YOUR GOAL ▸
Reproduce every line of the listing as written, apart from the pictures.

─── RECORDS PROVIDED ───

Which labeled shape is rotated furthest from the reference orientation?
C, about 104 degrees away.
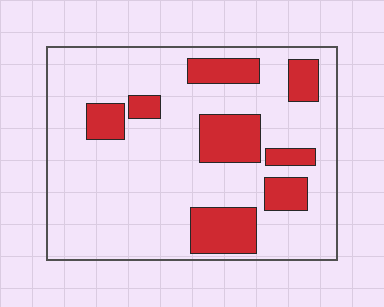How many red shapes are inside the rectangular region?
8.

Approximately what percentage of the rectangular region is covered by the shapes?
Approximately 20%.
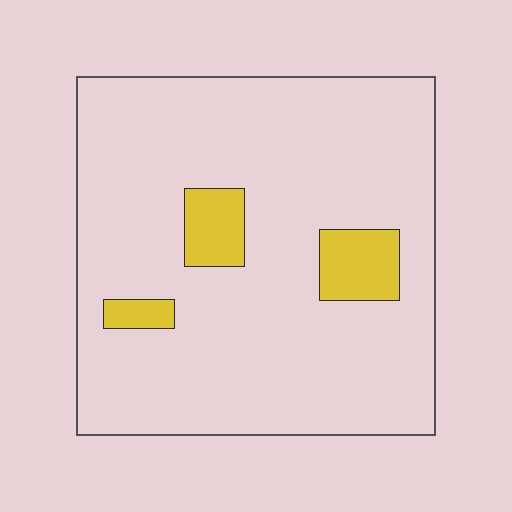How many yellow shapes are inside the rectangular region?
3.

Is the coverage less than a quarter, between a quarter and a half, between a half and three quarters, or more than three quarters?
Less than a quarter.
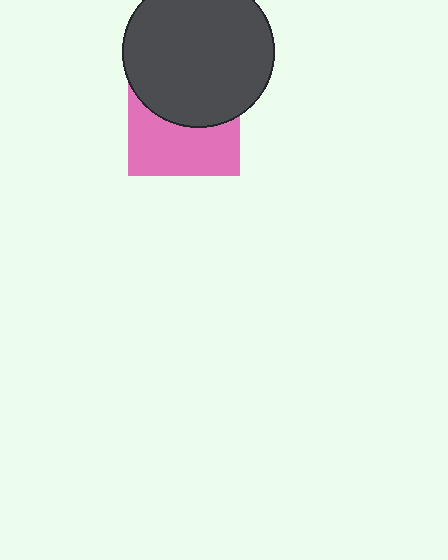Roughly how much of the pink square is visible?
About half of it is visible (roughly 52%).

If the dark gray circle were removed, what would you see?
You would see the complete pink square.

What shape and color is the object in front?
The object in front is a dark gray circle.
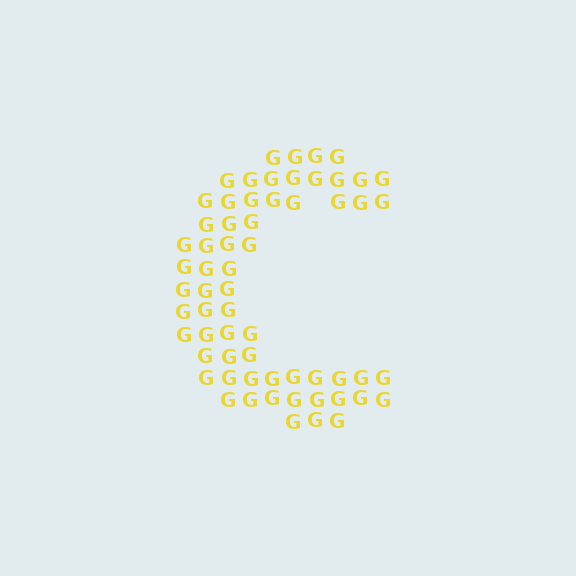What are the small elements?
The small elements are letter G's.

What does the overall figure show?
The overall figure shows the letter C.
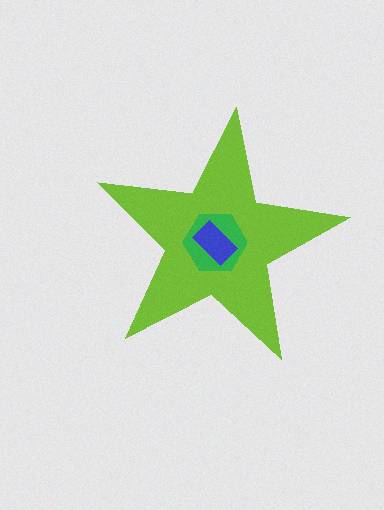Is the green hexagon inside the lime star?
Yes.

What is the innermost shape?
The blue rectangle.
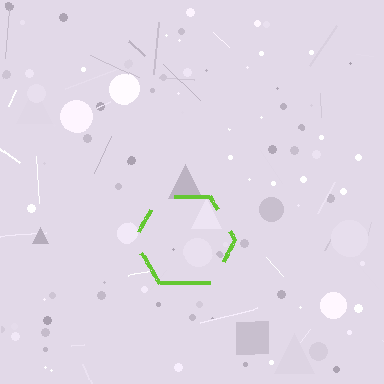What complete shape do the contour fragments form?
The contour fragments form a hexagon.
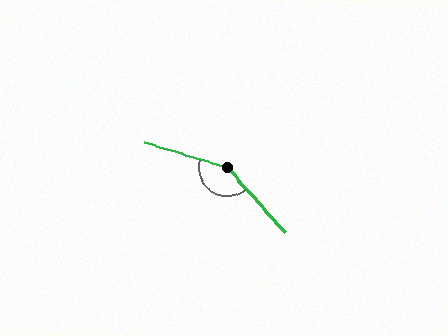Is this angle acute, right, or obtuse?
It is obtuse.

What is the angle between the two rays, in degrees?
Approximately 149 degrees.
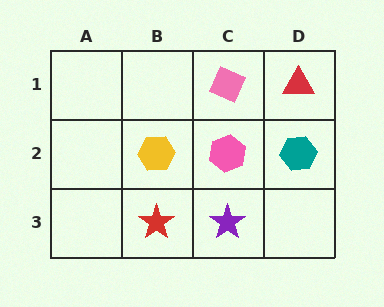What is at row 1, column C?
A pink diamond.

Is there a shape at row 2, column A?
No, that cell is empty.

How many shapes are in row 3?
2 shapes.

───

WRITTEN RESPONSE ▸
Which labeled shape is rotated furthest from the reference orientation?
C, about 104 degrees away.
How many red shapes are inside the rectangular region?
8.

Approximately what percentage of the rectangular region is covered by the shapes?
Approximately 20%.
How many yellow shapes are inside the rectangular region?
3.

Is the coverage less than a quarter, between a quarter and a half, between a half and three quarters, or more than three quarters?
Less than a quarter.
Roughly how much of the pink square is visible?
About half of it is visible (roughly 52%).

If the dark gray circle were removed, what would you see?
You would see the complete pink square.

What shape and color is the object in front?
The object in front is a dark gray circle.
What are the small elements?
The small elements are letter G's.

What does the overall figure show?
The overall figure shows the letter C.
Is the green hexagon inside the lime star?
Yes.

What is the innermost shape?
The blue rectangle.
What complete shape do the contour fragments form?
The contour fragments form a hexagon.
Is this angle acute, right, or obtuse?
It is obtuse.

What is the angle between the two rays, in degrees?
Approximately 149 degrees.
What is at row 1, column C?
A pink diamond.

Is there a shape at row 2, column A?
No, that cell is empty.

How many shapes are in row 3?
2 shapes.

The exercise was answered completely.